Copy all the material that follows, keeping every character the same.

#####

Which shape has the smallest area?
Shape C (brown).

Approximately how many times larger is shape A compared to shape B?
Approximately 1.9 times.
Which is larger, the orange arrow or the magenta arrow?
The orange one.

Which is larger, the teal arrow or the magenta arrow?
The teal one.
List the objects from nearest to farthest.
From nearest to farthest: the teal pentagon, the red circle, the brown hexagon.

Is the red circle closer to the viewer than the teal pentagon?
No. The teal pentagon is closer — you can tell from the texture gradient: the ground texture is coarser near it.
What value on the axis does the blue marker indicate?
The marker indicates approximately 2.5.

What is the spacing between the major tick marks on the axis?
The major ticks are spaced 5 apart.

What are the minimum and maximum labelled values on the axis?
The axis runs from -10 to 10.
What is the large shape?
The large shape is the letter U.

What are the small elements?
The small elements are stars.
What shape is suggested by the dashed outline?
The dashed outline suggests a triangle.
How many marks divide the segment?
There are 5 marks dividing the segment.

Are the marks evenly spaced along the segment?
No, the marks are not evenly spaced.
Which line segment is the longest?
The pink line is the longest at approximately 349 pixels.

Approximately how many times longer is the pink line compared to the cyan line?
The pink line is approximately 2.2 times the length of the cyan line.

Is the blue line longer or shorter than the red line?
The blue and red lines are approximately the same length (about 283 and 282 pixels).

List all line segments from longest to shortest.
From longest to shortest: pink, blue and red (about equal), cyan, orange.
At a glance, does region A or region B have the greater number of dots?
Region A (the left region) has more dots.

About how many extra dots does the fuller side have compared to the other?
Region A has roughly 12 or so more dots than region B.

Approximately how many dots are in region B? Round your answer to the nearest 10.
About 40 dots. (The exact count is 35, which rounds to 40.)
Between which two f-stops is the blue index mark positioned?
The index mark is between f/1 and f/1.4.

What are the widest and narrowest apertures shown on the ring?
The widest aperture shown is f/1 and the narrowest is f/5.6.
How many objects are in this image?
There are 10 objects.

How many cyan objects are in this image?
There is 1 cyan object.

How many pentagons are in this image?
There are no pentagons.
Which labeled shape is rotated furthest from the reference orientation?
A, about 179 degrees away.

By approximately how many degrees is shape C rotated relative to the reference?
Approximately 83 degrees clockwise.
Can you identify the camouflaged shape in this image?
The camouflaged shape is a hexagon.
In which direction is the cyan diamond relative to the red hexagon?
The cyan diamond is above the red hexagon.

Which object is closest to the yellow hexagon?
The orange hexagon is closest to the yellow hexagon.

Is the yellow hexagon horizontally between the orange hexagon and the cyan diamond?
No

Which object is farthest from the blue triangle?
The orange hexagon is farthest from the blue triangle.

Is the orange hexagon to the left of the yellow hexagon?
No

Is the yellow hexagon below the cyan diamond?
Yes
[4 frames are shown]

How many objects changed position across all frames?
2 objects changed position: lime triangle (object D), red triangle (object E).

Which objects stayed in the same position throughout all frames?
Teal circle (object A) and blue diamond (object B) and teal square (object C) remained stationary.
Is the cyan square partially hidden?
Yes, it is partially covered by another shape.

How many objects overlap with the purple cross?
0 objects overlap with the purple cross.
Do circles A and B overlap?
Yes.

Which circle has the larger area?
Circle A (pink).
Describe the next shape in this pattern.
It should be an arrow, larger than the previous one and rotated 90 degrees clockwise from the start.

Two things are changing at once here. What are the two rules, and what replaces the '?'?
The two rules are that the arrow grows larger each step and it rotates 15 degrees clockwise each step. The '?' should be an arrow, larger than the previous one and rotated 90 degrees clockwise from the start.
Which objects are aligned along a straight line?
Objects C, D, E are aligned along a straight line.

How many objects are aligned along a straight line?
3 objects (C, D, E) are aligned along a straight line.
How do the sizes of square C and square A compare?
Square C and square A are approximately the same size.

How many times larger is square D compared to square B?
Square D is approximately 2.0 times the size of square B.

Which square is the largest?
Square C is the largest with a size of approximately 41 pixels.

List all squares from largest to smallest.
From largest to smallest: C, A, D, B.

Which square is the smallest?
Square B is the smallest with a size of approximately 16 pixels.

#####

EXERCISE OUTPUT:
Which shape has the smallest area?
Shape C (brown).

Approximately how many times larger is shape A compared to shape B?
Approximately 1.9 times.
Which is larger, the orange arrow or the magenta arrow?
The orange one.

Which is larger, the teal arrow or the magenta arrow?
The teal one.
List the objects from nearest to farthest.
From nearest to farthest: the teal pentagon, the red circle, the brown hexagon.

Is the red circle closer to the viewer than the teal pentagon?
No. The teal pentagon is closer — you can tell from the texture gradient: the ground texture is coarser near it.
What value on the axis does the blue marker indicate?
The marker indicates approximately 2.5.

What is the spacing between the major tick marks on the axis?
The major ticks are spaced 5 apart.

What are the minimum and maximum labelled values on the axis?
The axis runs from -10 to 10.
What is the large shape?
The large shape is the letter U.

What are the small elements?
The small elements are stars.
What shape is suggested by the dashed outline?
The dashed outline suggests a triangle.
How many marks divide the segment?
There are 5 marks dividing the segment.

Are the marks evenly spaced along the segment?
No, the marks are not evenly spaced.
Which line segment is the longest?
The pink line is the longest at approximately 349 pixels.

Approximately how many times longer is the pink line compared to the cyan line?
The pink line is approximately 2.2 times the length of the cyan line.

Is the blue line longer or shorter than the red line?
The blue and red lines are approximately the same length (about 283 and 282 pixels).

List all line segments from longest to shortest.
From longest to shortest: pink, blue and red (about equal), cyan, orange.
At a glance, does region A or region B have the greater number of dots?
Region A (the left region) has more dots.

About how many extra dots does the fuller side have compared to the other?
Region A has roughly 12 or so more dots than region B.

Approximately how many dots are in region B? Round your answer to the nearest 10.
About 40 dots. (The exact count is 35, which rounds to 40.)
Between which two f-stops is the blue index mark positioned?
The index mark is between f/1 and f/1.4.

What are the widest and narrowest apertures shown on the ring?
The widest aperture shown is f/1 and the narrowest is f/5.6.
How many objects are in this image?
There are 10 objects.

How many cyan objects are in this image?
There is 1 cyan object.

How many pentagons are in this image?
There are no pentagons.
Which labeled shape is rotated furthest from the reference orientation?
A, about 179 degrees away.

By approximately how many degrees is shape C rotated relative to the reference?
Approximately 83 degrees clockwise.
Can you identify the camouflaged shape in this image?
The camouflaged shape is a hexagon.
In which direction is the cyan diamond relative to the red hexagon?
The cyan diamond is above the red hexagon.

Which object is closest to the yellow hexagon?
The orange hexagon is closest to the yellow hexagon.

Is the yellow hexagon horizontally between the orange hexagon and the cyan diamond?
No

Which object is farthest from the blue triangle?
The orange hexagon is farthest from the blue triangle.

Is the orange hexagon to the left of the yellow hexagon?
No

Is the yellow hexagon below the cyan diamond?
Yes
[4 frames are shown]

How many objects changed position across all frames?
2 objects changed position: lime triangle (object D), red triangle (object E).

Which objects stayed in the same position throughout all frames?
Teal circle (object A) and blue diamond (object B) and teal square (object C) remained stationary.
Is the cyan square partially hidden?
Yes, it is partially covered by another shape.

How many objects overlap with the purple cross?
0 objects overlap with the purple cross.
Do circles A and B overlap?
Yes.

Which circle has the larger area?
Circle A (pink).
Describe the next shape in this pattern.
It should be an arrow, larger than the previous one and rotated 90 degrees clockwise from the start.

Two things are changing at once here. What are the two rules, and what replaces the '?'?
The two rules are that the arrow grows larger each step and it rotates 15 degrees clockwise each step. The '?' should be an arrow, larger than the previous one and rotated 90 degrees clockwise from the start.
Which objects are aligned along a straight line?
Objects C, D, E are aligned along a straight line.

How many objects are aligned along a straight line?
3 objects (C, D, E) are aligned along a straight line.
How do the sizes of square C and square A compare?
Square C and square A are approximately the same size.

How many times larger is square D compared to square B?
Square D is approximately 2.0 times the size of square B.

Which square is the largest?
Square C is the largest with a size of approximately 41 pixels.

List all squares from largest to smallest.
From largest to smallest: C, A, D, B.

Which square is the smallest?
Square B is the smallest with a size of approximately 16 pixels.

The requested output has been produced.